(Geometric figure dataset entries)

>> Begin

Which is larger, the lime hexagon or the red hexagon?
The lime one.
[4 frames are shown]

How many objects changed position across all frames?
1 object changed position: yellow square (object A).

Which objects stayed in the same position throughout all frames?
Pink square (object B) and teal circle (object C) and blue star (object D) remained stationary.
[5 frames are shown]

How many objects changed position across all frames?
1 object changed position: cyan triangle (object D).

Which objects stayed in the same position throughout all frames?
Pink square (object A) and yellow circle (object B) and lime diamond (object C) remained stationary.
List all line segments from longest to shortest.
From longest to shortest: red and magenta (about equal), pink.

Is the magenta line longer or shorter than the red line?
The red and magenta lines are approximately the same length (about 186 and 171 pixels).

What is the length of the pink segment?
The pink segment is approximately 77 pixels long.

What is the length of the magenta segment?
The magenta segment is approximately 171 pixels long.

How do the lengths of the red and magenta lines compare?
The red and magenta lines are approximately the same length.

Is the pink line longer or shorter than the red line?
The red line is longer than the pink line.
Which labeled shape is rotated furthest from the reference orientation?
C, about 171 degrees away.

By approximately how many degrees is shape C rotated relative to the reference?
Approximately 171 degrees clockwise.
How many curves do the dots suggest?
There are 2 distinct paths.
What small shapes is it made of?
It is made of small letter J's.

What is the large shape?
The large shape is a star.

>> End
>> Begin

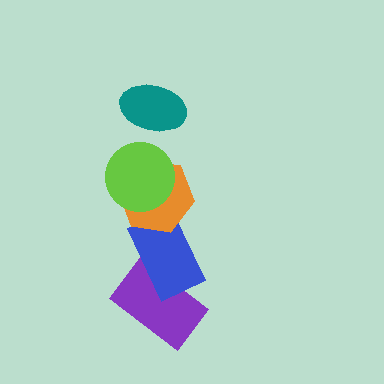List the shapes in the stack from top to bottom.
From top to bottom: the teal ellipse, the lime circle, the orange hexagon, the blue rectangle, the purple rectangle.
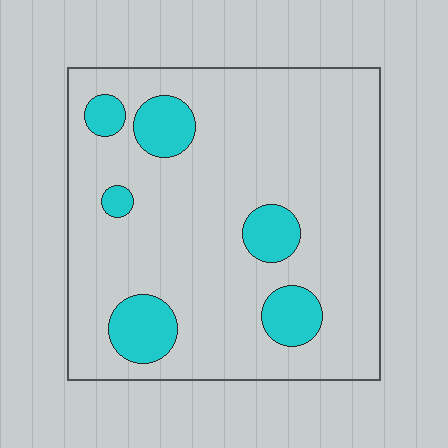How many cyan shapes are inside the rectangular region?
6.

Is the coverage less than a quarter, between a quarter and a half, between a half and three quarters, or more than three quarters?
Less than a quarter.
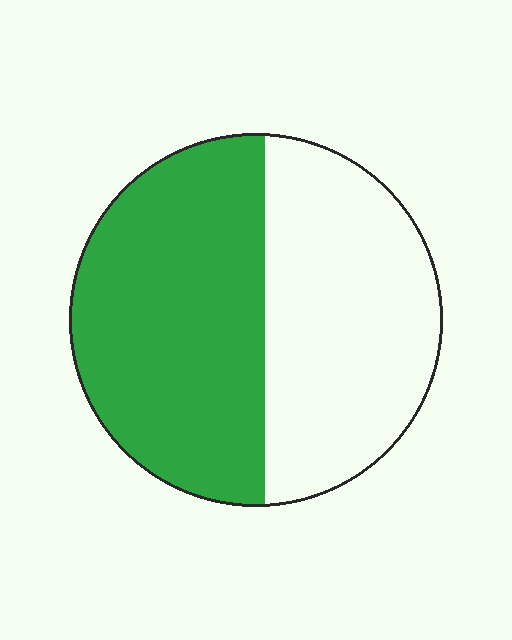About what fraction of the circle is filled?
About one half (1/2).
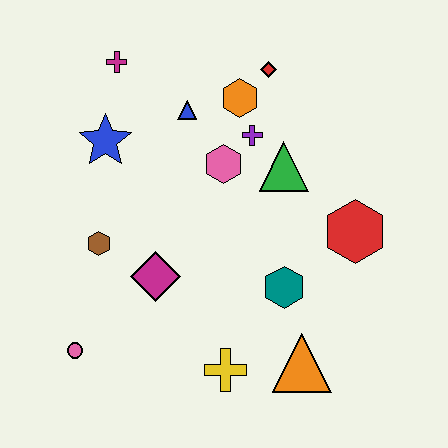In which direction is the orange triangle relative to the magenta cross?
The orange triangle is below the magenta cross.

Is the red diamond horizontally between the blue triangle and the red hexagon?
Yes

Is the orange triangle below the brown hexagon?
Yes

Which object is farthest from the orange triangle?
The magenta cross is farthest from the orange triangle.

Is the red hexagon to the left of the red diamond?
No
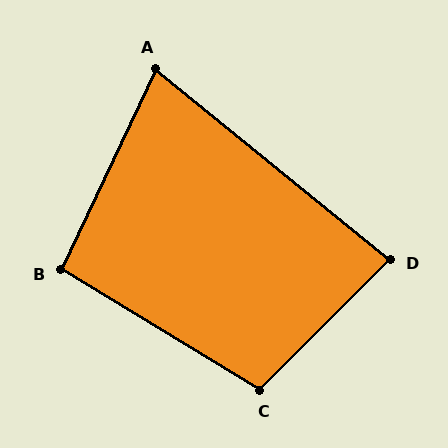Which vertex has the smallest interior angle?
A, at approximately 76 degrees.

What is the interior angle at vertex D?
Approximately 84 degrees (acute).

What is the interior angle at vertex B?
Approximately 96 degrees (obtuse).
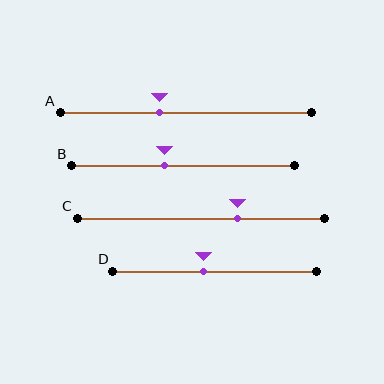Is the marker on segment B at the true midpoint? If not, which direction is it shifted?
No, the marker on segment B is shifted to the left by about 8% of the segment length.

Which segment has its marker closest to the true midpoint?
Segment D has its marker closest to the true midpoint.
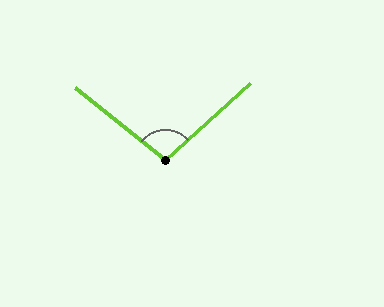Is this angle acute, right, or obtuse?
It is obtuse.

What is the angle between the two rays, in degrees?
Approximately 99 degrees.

>> End

- Problem details -
From the records, copy every line that has the string "shown" in it.

- Exercise result -
[4 frames are shown]
[5 frames are shown]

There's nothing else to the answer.